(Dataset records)
+--

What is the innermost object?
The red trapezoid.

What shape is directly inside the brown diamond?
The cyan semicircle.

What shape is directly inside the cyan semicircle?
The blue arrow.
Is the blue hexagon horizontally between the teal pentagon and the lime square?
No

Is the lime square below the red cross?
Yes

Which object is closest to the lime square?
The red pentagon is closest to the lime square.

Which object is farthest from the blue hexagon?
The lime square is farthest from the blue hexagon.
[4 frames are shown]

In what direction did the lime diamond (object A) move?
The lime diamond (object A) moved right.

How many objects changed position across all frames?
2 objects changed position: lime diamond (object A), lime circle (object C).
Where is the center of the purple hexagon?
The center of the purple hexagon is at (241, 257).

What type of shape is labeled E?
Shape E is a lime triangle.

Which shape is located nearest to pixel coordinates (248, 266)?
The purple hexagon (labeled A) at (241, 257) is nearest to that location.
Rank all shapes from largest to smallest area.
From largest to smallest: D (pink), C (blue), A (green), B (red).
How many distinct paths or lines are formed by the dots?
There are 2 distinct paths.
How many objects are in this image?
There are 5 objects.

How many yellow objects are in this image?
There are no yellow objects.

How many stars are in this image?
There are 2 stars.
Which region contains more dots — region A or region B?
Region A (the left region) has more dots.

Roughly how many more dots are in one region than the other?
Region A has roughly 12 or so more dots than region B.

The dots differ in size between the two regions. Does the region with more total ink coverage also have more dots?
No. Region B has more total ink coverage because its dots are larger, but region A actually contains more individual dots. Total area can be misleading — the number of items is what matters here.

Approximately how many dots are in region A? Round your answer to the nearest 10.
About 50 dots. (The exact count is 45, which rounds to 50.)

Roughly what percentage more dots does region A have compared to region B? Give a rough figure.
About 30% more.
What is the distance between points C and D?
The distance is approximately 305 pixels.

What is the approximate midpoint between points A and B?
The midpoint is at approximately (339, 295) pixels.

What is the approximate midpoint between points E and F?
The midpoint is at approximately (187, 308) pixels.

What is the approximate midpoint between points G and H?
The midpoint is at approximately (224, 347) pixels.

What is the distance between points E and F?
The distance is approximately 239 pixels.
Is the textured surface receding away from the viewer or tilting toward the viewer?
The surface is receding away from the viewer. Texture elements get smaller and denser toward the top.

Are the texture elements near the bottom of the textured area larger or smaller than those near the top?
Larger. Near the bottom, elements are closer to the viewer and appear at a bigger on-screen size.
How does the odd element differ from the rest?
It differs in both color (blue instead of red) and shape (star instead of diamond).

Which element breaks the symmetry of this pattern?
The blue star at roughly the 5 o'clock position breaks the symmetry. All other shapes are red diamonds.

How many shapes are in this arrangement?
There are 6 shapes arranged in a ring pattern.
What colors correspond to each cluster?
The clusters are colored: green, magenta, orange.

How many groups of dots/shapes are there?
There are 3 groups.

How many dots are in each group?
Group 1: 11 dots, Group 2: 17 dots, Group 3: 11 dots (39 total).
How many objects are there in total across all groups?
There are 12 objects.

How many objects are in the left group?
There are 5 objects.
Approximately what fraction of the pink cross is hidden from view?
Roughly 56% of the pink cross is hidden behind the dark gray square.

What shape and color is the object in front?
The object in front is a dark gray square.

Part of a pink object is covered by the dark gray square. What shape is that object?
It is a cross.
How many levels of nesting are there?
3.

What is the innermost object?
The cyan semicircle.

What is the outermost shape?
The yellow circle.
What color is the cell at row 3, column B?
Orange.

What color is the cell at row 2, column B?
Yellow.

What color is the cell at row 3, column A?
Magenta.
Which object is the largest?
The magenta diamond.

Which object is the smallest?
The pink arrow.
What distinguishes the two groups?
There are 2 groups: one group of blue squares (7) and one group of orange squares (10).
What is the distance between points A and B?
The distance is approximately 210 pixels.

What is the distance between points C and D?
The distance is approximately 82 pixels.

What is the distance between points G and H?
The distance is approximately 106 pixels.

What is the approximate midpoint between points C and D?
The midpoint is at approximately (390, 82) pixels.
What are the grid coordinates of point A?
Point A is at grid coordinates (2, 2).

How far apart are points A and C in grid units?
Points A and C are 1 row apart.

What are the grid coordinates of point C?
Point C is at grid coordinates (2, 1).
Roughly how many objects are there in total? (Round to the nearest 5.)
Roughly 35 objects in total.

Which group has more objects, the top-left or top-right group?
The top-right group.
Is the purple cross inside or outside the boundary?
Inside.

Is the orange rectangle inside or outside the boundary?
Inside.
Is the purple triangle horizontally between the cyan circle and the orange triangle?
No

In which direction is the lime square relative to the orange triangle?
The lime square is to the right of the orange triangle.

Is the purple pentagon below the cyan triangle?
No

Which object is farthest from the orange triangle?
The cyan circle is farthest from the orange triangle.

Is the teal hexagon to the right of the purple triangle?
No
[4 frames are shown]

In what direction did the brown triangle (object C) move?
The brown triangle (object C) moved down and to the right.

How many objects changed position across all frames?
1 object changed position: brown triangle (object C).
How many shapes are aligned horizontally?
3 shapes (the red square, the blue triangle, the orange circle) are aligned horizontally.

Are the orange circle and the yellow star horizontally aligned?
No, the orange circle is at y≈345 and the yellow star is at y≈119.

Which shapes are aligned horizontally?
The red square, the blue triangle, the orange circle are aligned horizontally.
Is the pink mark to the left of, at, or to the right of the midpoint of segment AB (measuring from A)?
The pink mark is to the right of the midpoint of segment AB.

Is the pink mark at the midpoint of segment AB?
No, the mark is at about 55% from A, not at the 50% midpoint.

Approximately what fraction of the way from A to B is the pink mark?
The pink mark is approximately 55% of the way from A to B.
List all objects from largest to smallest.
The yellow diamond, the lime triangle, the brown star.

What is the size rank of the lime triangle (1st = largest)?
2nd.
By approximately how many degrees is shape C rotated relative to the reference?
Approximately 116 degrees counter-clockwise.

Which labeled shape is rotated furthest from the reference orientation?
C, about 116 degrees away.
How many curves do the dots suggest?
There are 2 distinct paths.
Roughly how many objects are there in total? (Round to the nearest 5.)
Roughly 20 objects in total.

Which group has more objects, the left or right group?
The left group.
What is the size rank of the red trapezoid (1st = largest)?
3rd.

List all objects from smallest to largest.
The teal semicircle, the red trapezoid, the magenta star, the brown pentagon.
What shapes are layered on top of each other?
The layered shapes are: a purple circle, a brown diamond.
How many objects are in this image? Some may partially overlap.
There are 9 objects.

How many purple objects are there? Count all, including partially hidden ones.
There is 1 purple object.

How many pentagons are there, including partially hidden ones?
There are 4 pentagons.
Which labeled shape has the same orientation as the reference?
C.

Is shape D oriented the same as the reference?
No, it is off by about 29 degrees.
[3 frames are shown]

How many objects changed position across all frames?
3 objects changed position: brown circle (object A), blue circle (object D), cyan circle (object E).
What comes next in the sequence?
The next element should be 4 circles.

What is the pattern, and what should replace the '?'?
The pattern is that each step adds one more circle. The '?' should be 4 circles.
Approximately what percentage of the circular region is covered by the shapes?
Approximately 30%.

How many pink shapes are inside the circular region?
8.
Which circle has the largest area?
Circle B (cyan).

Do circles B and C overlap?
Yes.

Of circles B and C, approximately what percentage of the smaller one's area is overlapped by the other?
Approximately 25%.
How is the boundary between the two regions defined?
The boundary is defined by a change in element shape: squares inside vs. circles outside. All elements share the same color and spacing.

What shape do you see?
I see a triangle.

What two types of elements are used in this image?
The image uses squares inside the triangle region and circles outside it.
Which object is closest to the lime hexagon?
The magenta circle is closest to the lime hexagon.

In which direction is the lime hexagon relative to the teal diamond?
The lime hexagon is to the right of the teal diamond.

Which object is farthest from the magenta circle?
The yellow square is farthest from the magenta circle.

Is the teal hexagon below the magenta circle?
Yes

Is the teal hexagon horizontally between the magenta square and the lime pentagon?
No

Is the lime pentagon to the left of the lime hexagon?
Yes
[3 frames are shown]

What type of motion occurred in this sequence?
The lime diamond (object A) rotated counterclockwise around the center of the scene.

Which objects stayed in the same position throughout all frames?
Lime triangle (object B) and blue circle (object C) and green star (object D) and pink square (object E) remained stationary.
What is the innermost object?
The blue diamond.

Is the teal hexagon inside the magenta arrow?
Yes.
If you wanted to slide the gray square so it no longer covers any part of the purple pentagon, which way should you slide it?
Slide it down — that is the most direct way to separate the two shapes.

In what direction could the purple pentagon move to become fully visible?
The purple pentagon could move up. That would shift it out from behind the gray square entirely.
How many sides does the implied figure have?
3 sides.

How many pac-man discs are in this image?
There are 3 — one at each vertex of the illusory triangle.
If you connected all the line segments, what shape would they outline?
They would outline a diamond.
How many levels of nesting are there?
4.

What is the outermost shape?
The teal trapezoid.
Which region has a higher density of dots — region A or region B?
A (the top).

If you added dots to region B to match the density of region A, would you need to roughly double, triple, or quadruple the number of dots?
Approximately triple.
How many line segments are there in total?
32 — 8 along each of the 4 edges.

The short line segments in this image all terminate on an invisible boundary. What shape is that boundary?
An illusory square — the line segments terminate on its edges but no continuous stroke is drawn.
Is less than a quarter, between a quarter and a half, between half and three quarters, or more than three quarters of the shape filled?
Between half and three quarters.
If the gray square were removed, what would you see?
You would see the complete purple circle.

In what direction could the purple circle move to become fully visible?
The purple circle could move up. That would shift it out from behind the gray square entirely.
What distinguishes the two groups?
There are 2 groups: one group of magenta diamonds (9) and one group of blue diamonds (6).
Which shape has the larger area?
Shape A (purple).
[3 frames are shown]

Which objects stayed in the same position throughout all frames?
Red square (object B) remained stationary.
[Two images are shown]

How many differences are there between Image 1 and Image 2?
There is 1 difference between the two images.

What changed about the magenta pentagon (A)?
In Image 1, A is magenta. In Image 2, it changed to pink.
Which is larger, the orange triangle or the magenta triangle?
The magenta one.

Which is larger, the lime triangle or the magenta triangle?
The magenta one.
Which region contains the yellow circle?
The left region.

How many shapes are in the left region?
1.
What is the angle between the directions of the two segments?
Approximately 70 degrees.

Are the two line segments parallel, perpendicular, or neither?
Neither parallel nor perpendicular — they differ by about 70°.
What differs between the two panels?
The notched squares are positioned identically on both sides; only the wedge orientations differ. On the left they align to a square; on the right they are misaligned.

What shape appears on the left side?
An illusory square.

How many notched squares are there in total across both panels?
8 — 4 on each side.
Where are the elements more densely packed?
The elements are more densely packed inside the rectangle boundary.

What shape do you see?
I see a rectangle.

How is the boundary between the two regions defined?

+--

**Instructions to follow**
Copy out exactly the lines running from the line with "What is the angle" to the end of the records, inclusive.

**Task response**
What is the angle between the directions of the two segments?
Approximately 70 degrees.

Are the two line segments parallel, perpendicular, or neither?
Neither parallel nor perpendicular — they differ by about 70°.
What differs between the two panels?
The notched squares are positioned identically on both sides; only the wedge orientations differ. On the left they align to a square; on the right they are misaligned.

What shape appears on the left side?
An illusory square.

How many notched squares are there in total across both panels?
8 — 4 on each side.
Where are the elements more densely packed?
The elements are more densely packed inside the rectangle boundary.

What shape do you see?
I see a rectangle.

How is the boundary between the two regions defined?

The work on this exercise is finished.